## Task objective
Retype the run of lines that opens with the line containing "How many shapes are in the top-left region?" and closes with the line containing "[4 frames are shown]", exactly and inclusively, but skip the pictures.

## Record list
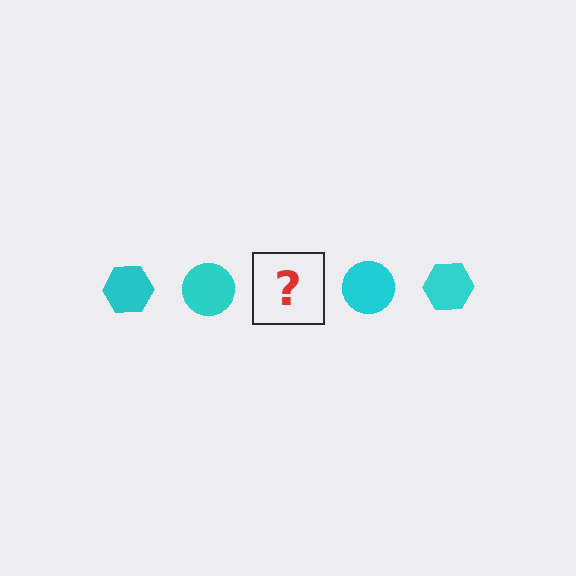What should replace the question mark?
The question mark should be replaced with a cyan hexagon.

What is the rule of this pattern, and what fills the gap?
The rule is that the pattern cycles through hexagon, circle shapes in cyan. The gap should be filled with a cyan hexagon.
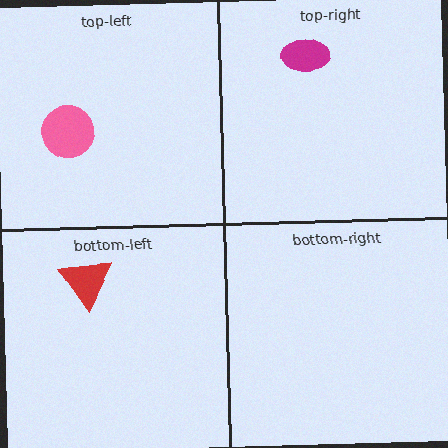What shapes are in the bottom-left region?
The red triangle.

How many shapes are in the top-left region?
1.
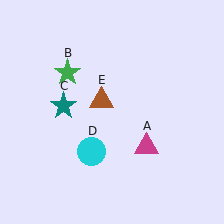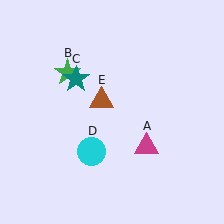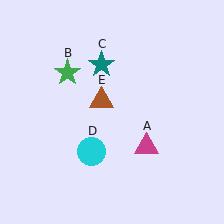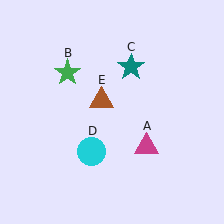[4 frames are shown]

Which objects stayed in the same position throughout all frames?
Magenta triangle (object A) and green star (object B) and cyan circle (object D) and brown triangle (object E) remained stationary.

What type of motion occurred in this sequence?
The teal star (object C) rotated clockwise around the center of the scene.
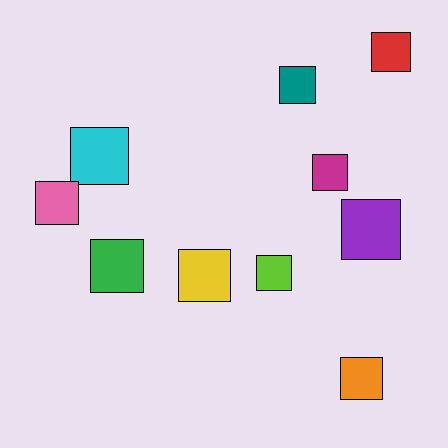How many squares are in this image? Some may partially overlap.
---
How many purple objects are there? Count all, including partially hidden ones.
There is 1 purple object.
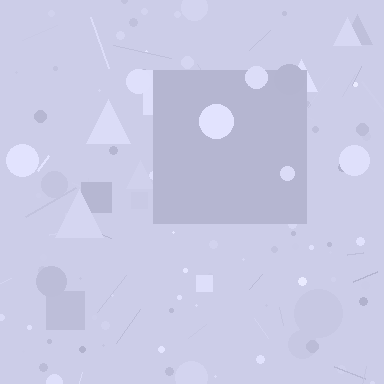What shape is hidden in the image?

## Reply to the task
How many shapes are in the top-left region?
1.
[4 frames are shown]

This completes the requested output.